* **Your instructions**:
Every line from the one with "Roughly what percentage" through the final line must be written out exactly, and no other line; omit the pictures.

* **Simple shape dataset records**:
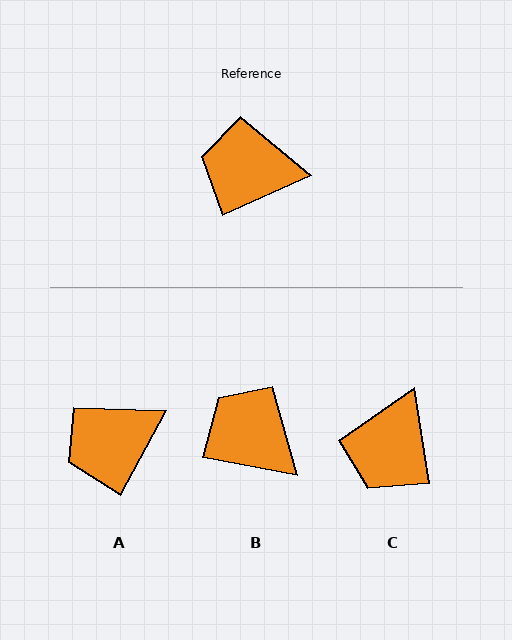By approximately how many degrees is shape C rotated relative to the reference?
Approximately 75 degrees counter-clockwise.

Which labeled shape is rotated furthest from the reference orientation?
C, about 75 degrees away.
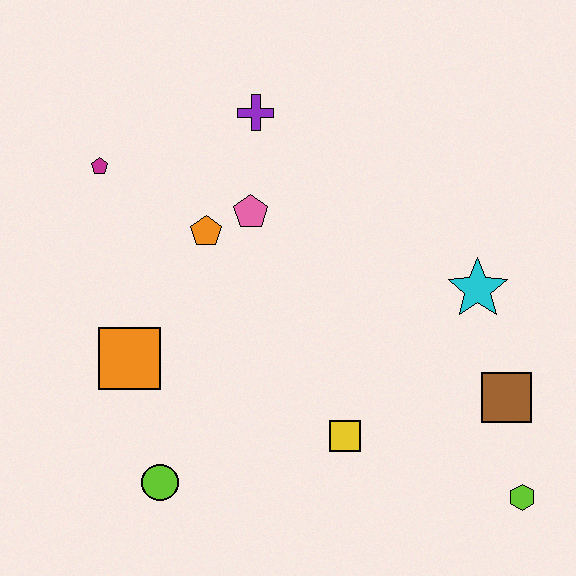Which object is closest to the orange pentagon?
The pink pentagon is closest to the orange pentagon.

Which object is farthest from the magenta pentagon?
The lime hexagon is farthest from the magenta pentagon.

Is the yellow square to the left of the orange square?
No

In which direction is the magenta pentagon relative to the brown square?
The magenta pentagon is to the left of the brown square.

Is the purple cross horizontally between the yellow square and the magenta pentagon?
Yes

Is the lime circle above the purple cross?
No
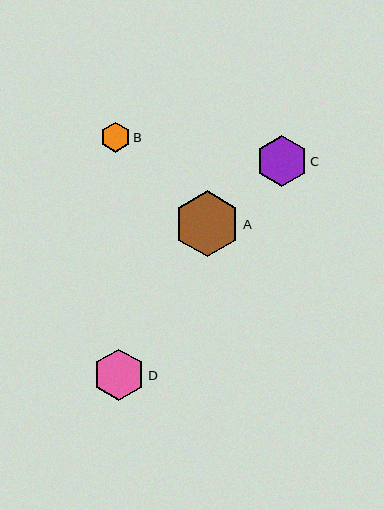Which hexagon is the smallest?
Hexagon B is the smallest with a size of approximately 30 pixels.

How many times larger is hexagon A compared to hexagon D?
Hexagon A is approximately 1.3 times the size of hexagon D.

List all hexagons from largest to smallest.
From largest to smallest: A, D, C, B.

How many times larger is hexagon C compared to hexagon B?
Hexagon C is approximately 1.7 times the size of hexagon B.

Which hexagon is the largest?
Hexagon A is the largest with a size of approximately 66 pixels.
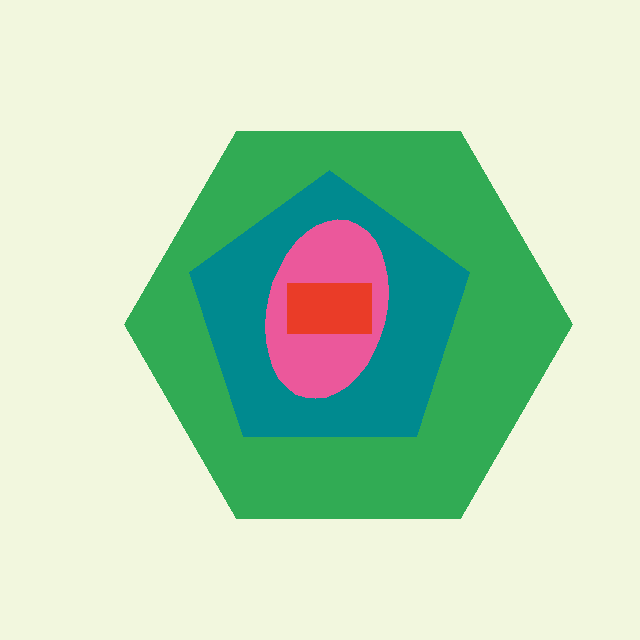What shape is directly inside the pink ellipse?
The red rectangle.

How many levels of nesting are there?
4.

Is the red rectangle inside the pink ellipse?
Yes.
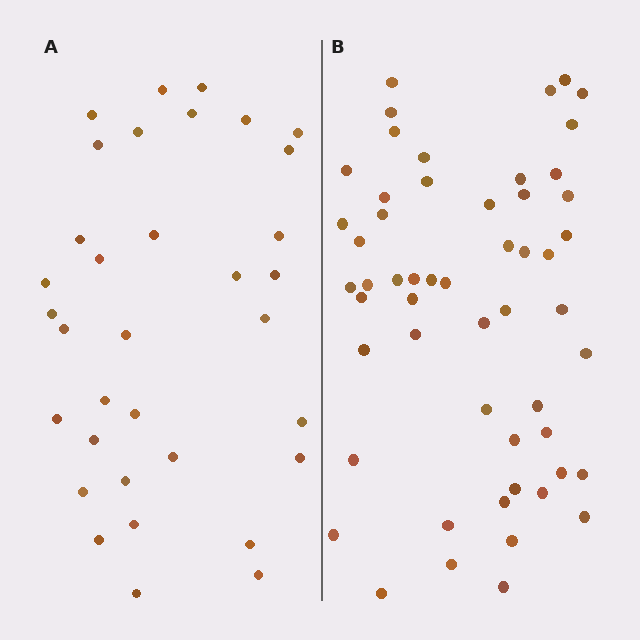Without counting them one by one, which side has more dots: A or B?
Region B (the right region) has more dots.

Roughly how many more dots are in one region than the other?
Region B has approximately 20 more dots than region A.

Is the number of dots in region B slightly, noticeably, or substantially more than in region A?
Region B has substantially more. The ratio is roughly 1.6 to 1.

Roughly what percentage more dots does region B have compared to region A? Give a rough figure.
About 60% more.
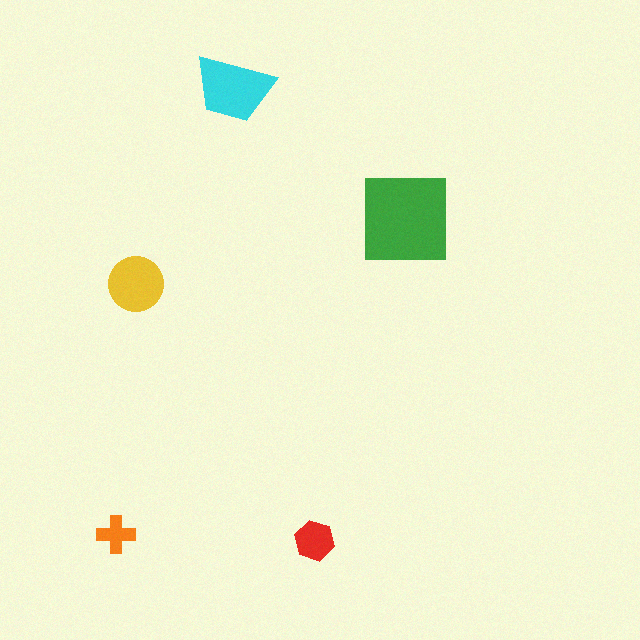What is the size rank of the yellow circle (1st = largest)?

* **Exercise result**:
Roughly what percentage more dots does region B have compared to region A? Give a rough figure.
About 60% more.
What is the size rank of the yellow circle (1st = largest)?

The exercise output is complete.